--- START Dataset ---
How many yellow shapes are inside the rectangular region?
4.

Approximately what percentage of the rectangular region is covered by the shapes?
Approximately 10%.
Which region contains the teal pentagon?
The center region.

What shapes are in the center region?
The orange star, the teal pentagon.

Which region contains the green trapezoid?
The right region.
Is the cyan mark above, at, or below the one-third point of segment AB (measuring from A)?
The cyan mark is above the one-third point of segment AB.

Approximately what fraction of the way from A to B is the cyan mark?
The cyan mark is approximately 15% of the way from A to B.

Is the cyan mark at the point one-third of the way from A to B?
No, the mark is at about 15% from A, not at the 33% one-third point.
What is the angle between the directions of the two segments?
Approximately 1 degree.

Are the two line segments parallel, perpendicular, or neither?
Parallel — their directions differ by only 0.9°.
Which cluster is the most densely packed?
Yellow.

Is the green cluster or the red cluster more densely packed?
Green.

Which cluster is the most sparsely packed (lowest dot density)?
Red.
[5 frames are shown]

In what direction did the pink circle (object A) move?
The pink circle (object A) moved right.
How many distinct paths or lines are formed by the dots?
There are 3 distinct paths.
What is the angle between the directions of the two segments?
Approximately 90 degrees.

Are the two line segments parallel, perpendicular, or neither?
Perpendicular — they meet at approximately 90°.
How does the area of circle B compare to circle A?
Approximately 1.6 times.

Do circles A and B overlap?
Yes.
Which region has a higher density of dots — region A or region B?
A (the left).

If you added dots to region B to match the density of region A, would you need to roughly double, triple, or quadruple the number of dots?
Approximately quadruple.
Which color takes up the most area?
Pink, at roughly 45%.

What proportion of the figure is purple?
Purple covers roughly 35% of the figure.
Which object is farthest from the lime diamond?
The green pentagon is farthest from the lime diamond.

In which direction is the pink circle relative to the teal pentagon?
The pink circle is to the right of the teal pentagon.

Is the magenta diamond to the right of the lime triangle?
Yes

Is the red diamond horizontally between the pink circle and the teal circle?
--- END Dataset ---
Copy out all of the lines above exactly.

How many yellow shapes are inside the rectangular region?
4.

Approximately what percentage of the rectangular region is covered by the shapes?
Approximately 10%.
Which region contains the teal pentagon?
The center region.

What shapes are in the center region?
The orange star, the teal pentagon.

Which region contains the green trapezoid?
The right region.
Is the cyan mark above, at, or below the one-third point of segment AB (measuring from A)?
The cyan mark is above the one-third point of segment AB.

Approximately what fraction of the way from A to B is the cyan mark?
The cyan mark is approximately 15% of the way from A to B.

Is the cyan mark at the point one-third of the way from A to B?
No, the mark is at about 15% from A, not at the 33% one-third point.
What is the angle between the directions of the two segments?
Approximately 1 degree.

Are the two line segments parallel, perpendicular, or neither?
Parallel — their directions differ by only 0.9°.
Which cluster is the most densely packed?
Yellow.

Is the green cluster or the red cluster more densely packed?
Green.

Which cluster is the most sparsely packed (lowest dot density)?
Red.
[5 frames are shown]

In what direction did the pink circle (object A) move?
The pink circle (object A) moved right.
How many distinct paths or lines are formed by the dots?
There are 3 distinct paths.
What is the angle between the directions of the two segments?
Approximately 90 degrees.

Are the two line segments parallel, perpendicular, or neither?
Perpendicular — they meet at approximately 90°.
How does the area of circle B compare to circle A?
Approximately 1.6 times.

Do circles A and B overlap?
Yes.
Which region has a higher density of dots — region A or region B?
A (the left).

If you added dots to region B to match the density of region A, would you need to roughly double, triple, or quadruple the number of dots?
Approximately quadruple.
Which color takes up the most area?
Pink, at roughly 45%.

What proportion of the figure is purple?
Purple covers roughly 35% of the figure.
Which object is farthest from the lime diamond?
The green pentagon is farthest from the lime diamond.

In which direction is the pink circle relative to the teal pentagon?
The pink circle is to the right of the teal pentagon.

Is the magenta diamond to the right of the lime triangle?
Yes

Is the red diamond horizontally between the pink circle and the teal circle?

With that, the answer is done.